Saved data entries
○ ○ ○ ○ ○ ○ ○

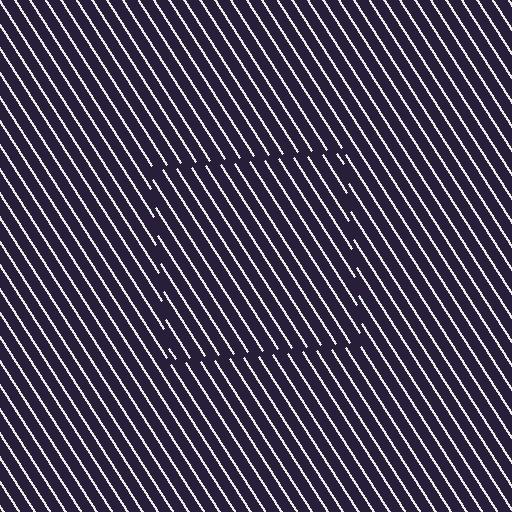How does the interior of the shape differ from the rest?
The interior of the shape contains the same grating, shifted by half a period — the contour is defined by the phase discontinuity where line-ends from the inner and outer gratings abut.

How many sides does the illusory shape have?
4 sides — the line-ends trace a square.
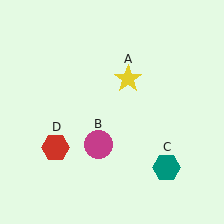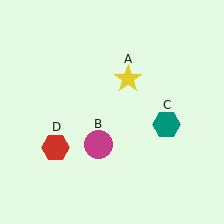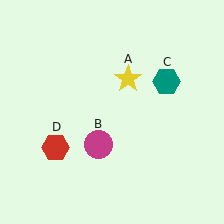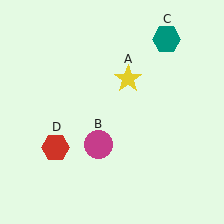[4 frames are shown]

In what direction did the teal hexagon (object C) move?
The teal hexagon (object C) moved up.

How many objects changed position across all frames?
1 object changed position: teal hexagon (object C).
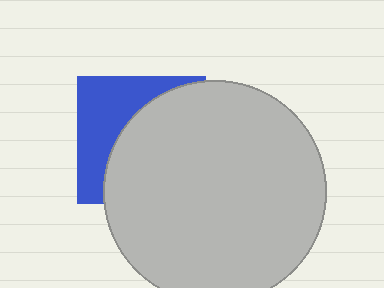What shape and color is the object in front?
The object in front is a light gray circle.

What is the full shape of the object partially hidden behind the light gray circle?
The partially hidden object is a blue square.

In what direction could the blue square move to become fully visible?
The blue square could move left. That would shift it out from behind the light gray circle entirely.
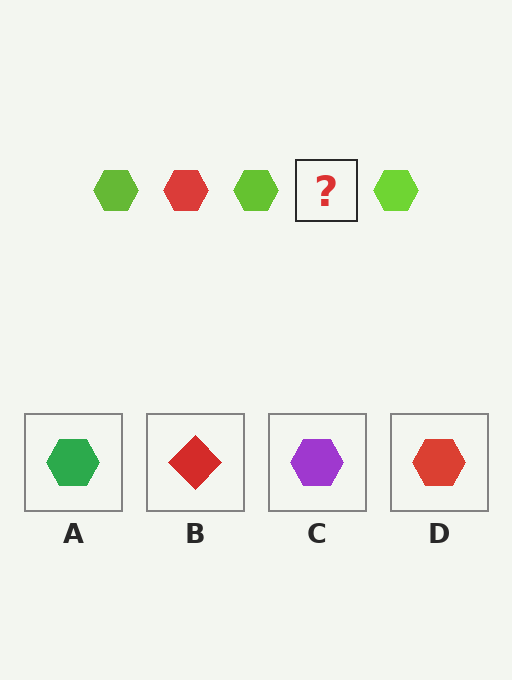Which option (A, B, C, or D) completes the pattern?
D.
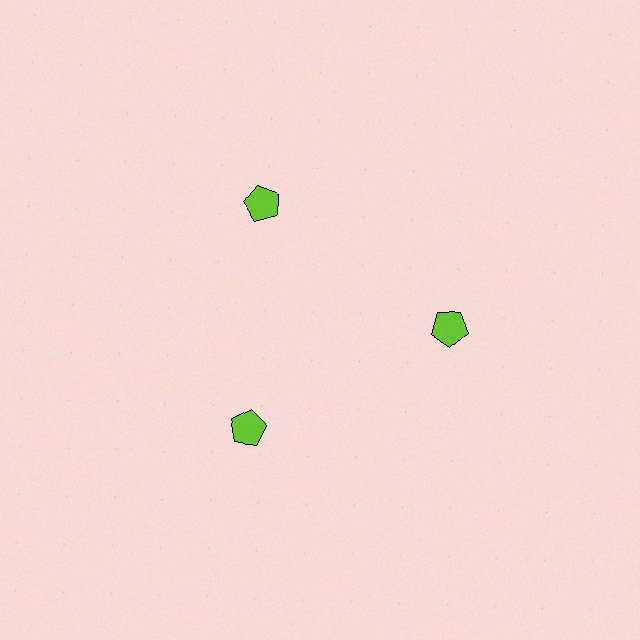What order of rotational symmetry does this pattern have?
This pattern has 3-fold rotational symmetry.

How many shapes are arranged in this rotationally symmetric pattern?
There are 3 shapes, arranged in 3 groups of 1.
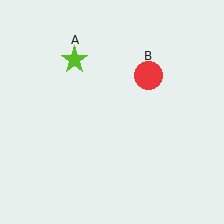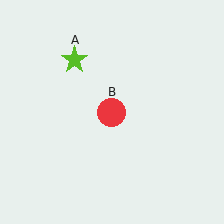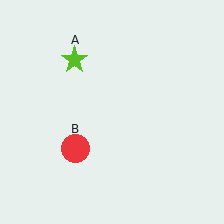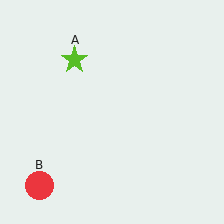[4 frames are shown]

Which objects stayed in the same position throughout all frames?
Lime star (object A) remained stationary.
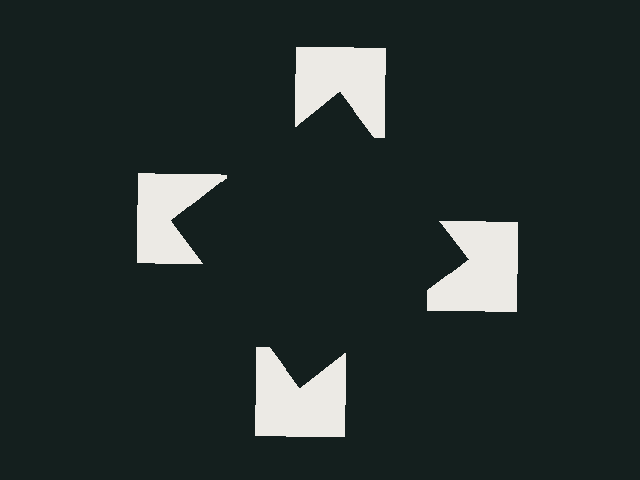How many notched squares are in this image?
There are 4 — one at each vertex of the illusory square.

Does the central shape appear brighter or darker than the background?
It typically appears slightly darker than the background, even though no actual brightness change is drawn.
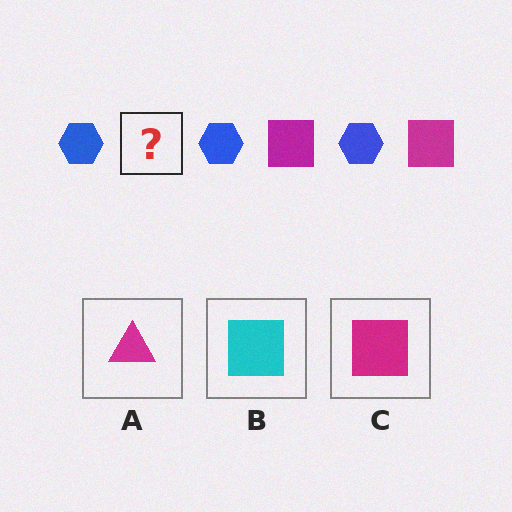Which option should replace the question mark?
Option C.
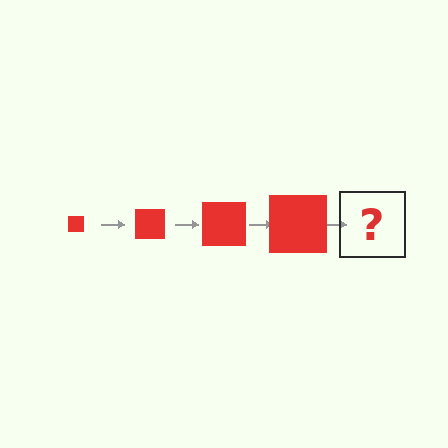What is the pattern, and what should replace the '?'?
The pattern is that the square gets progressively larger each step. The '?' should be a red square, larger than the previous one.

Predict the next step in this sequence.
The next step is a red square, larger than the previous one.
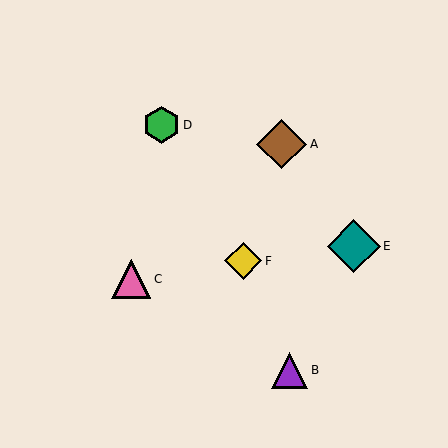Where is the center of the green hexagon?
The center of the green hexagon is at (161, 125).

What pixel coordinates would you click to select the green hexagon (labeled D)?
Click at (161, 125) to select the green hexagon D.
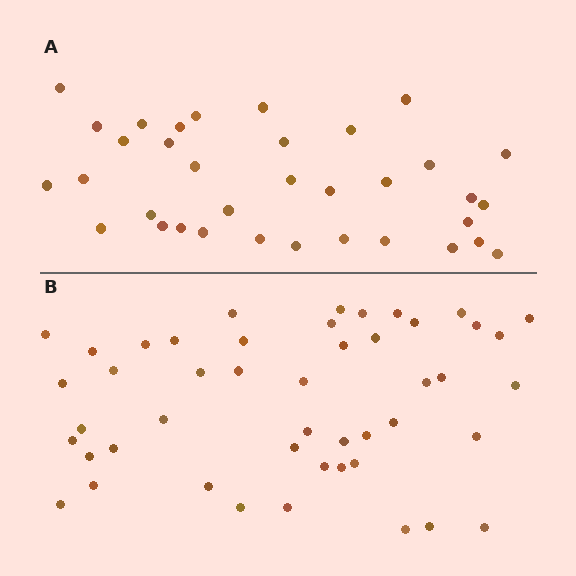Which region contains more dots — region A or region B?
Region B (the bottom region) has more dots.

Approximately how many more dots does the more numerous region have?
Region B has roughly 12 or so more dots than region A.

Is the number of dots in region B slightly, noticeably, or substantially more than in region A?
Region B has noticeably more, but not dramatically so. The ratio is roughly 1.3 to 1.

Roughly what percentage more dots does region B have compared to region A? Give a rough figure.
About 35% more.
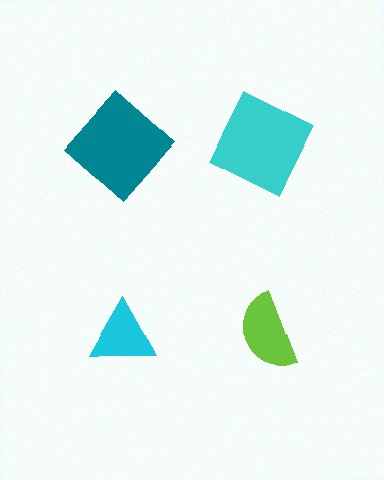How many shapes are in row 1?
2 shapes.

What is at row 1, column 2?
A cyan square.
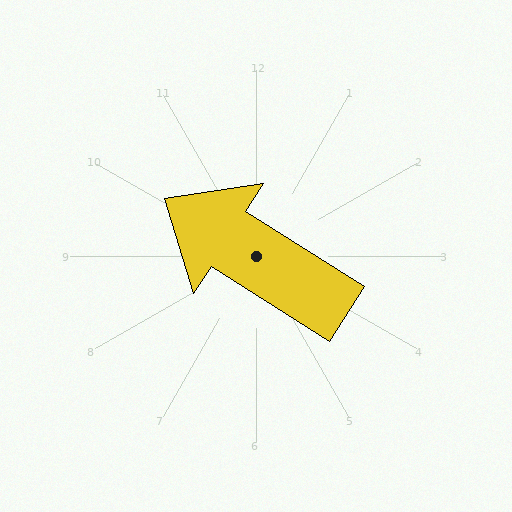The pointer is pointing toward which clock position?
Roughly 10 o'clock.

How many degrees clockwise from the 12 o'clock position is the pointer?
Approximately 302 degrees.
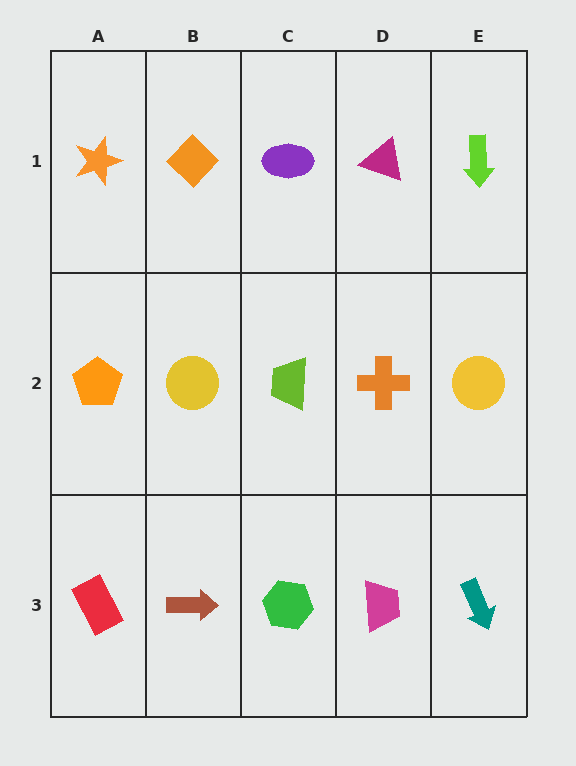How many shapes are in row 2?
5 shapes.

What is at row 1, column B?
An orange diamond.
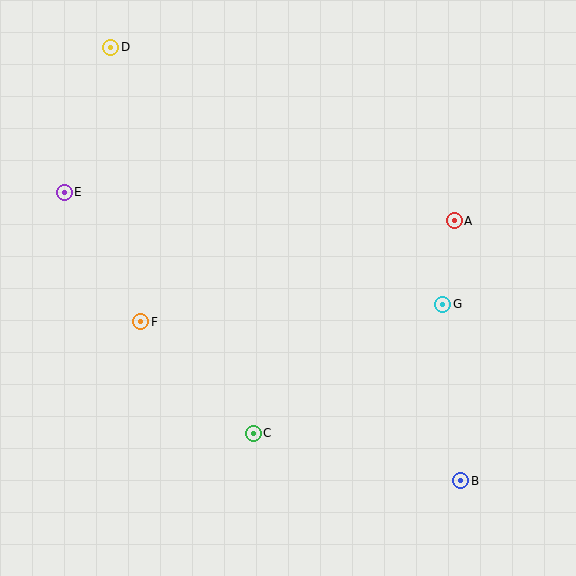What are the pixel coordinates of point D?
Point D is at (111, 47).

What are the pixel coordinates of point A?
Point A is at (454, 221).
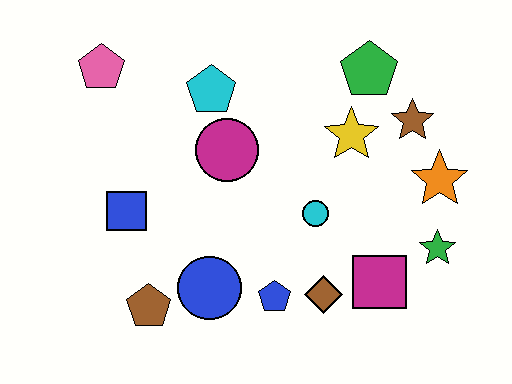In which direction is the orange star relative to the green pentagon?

○ ○ ○ ○ ○ ○ ○

● **WORK TO COMPLETE**: Above are records to transcribe exactly; leave their pictures out.

● **RESULT FOR THIS EXERCISE**:
How does the interior of the shape differ from the rest?
The interior of the shape contains the same grating, shifted by half a period — the contour is defined by the phase discontinuity where line-ends from the inner and outer gratings abut.

How many sides does the illusory shape have?
4 sides — the line-ends trace a square.
[4 frames are shown]

In what direction did the teal hexagon (object C) move?
The teal hexagon (object C) moved up.

How many objects changed position across all frames?
1 object changed position: teal hexagon (object C).
What shape and color is the object in front?
The object in front is a light gray circle.

What is the full shape of the object partially hidden behind the light gray circle?
The partially hidden object is a blue square.

In what direction could the blue square move to become fully visible?
The blue square could move left. That would shift it out from behind the light gray circle entirely.
Which option (A, B, C, or D) completes the pattern?
D.
What order of rotational symmetry does this pattern have?
This pattern has 3-fold rotational symmetry.

How many shapes are arranged in this rotationally symmetric pattern?
There are 3 shapes, arranged in 3 groups of 1.
[4 frames are shown]

Which objects stayed in the same position throughout all frames?
Lime star (object A) remained stationary.
How many notched squares are in this image?
There are 4 — one at each vertex of the illusory square.

Does the central shape appear brighter or darker than the background?
It typically appears slightly darker than the background, even though no actual brightness change is drawn.
Which option should replace the question mark?
Option C.
What is the pattern, and what should replace the '?'?
The pattern is that the square gets progressively larger each step. The '?' should be a red square, larger than the previous one.

Predict the next step in this sequence.
The next step is a red square, larger than the previous one.
Where is the center of the green hexagon?
The center of the green hexagon is at (161, 125).

What pixel coordinates would you click to select the green hexagon (labeled D)?
Click at (161, 125) to select the green hexagon D.
Which region contains more dots — region A or region B?
Region B (the bottom region) has more dots.

Approximately how many more dots does the more numerous region have?
Region B has roughly 12 or so more dots than region A.

Is the number of dots in region B slightly, noticeably, or substantially more than in region A?
Region B has noticeably more, but not dramatically so. The ratio is roughly 1.3 to 1.

Roughly what percentage more dots does region B have compared to region A? Give a rough figure.
About 35% more.
How many shapes are in row 1?
2 shapes.

What is at row 1, column 2?
A cyan square.
The pointer is pointing toward which clock position?
Roughly 10 o'clock.

How many degrees clockwise from the 12 o'clock position is the pointer?
Approximately 302 degrees.
How many shapes are in row 2?
5 shapes.

What is at row 1, column B?
An orange diamond.
What are the pixel coordinates of point D?
Point D is at (111, 47).

What are the pixel coordinates of point A?
Point A is at (454, 221).
In which direction is the orange star relative to the green pentagon?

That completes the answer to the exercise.